* Goal of the exercise:
Leave out every picture and restate word for word the lines from the one with "What is the approximate distance in pixels between points A" to the final line.

* Data supplied:
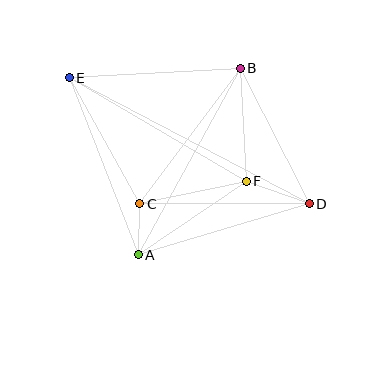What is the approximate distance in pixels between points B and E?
The distance between B and E is approximately 171 pixels.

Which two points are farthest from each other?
Points D and E are farthest from each other.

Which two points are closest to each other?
Points A and C are closest to each other.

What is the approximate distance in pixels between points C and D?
The distance between C and D is approximately 170 pixels.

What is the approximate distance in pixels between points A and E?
The distance between A and E is approximately 190 pixels.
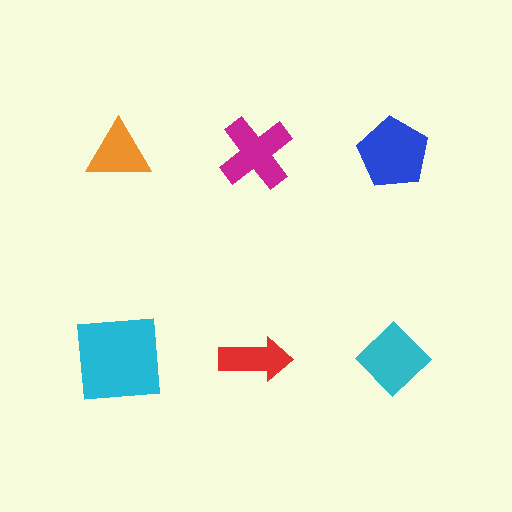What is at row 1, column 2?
A magenta cross.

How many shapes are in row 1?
3 shapes.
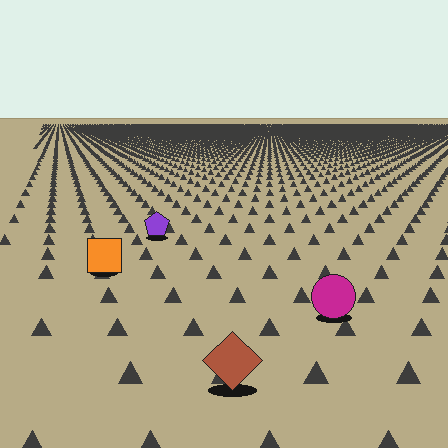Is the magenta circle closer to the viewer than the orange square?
Yes. The magenta circle is closer — you can tell from the texture gradient: the ground texture is coarser near it.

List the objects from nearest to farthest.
From nearest to farthest: the brown diamond, the magenta circle, the orange square, the purple pentagon.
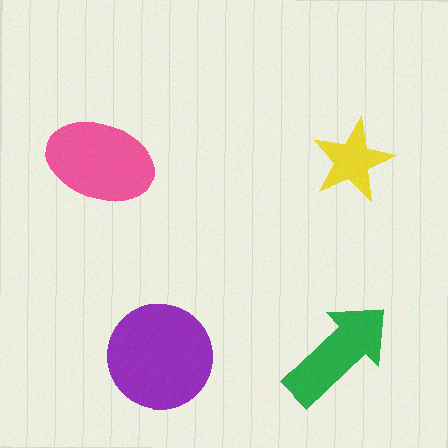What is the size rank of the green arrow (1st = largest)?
3rd.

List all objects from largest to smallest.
The purple circle, the pink ellipse, the green arrow, the yellow star.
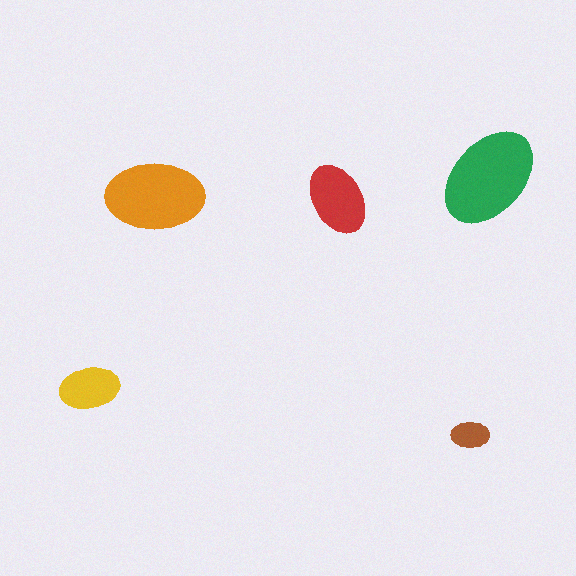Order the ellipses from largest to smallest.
the green one, the orange one, the red one, the yellow one, the brown one.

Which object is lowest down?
The brown ellipse is bottommost.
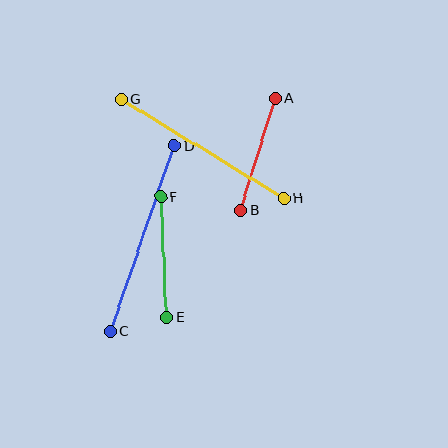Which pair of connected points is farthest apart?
Points C and D are farthest apart.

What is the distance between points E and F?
The distance is approximately 120 pixels.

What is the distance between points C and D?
The distance is approximately 196 pixels.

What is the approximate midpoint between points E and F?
The midpoint is at approximately (164, 257) pixels.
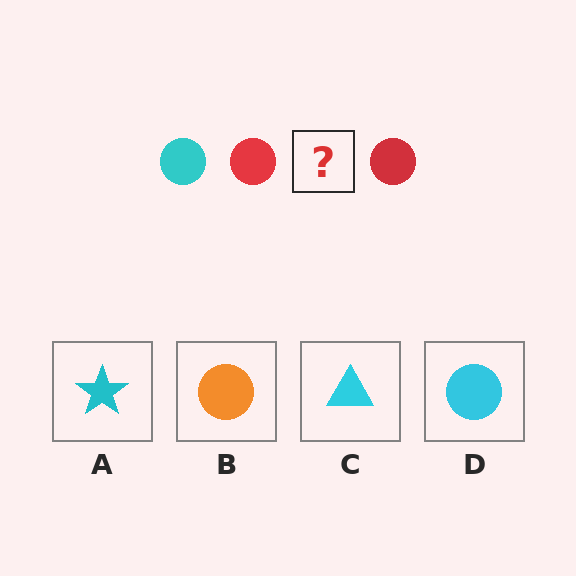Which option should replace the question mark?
Option D.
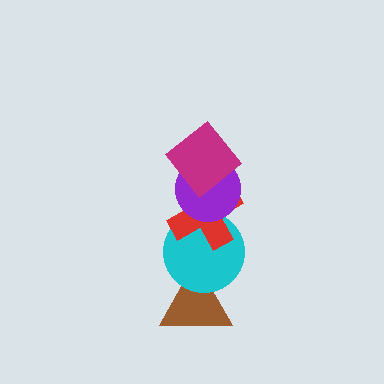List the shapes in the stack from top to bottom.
From top to bottom: the magenta diamond, the purple circle, the red cross, the cyan circle, the brown triangle.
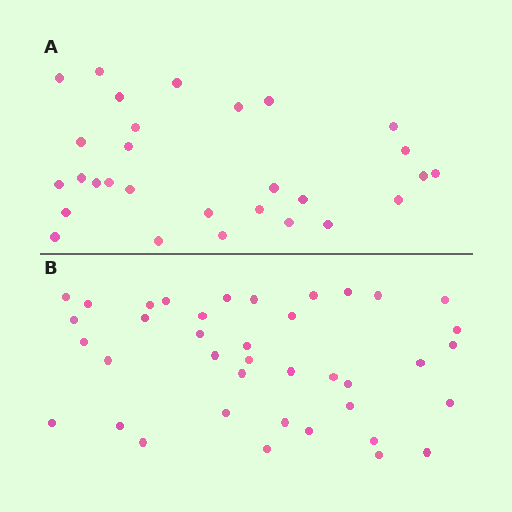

* Correct result:
What is the approximate distance in pixels between points A and E?
The distance between A and E is approximately 190 pixels.
What is at row 1, column 2?
A magenta cross.

How many shapes are in row 1?
3 shapes.
Is the magenta circle closer to the viewer than the orange square?
Yes. The magenta circle is closer — you can tell from the texture gradient: the ground texture is coarser near it.

List the objects from nearest to farthest.
From nearest to farthest: the brown diamond, the magenta circle, the orange square, the purple pentagon.
What is the size rank of the green arrow (1st = largest)?
3rd.

List all objects from largest to smallest.
The purple circle, the pink ellipse, the green arrow, the yellow star.
Order the ellipses from largest to smallest.
the green one, the orange one, the red one, the yellow one, the brown one.

Which object is lowest down?
The brown ellipse is bottommost.
Which pair of connected points is farthest apart?
Points C and D are farthest apart.

What is the distance between points E and F?
The distance is approximately 120 pixels.

What is the distance between points C and D?
The distance is approximately 196 pixels.

What is the approximate midpoint between points E and F?
The midpoint is at approximately (164, 257) pixels.
Which option should replace the question mark?
Option D.
List the shapes in the stack from top to bottom.
From top to bottom: the magenta diamond, the purple circle, the red cross, the cyan circle, the brown triangle.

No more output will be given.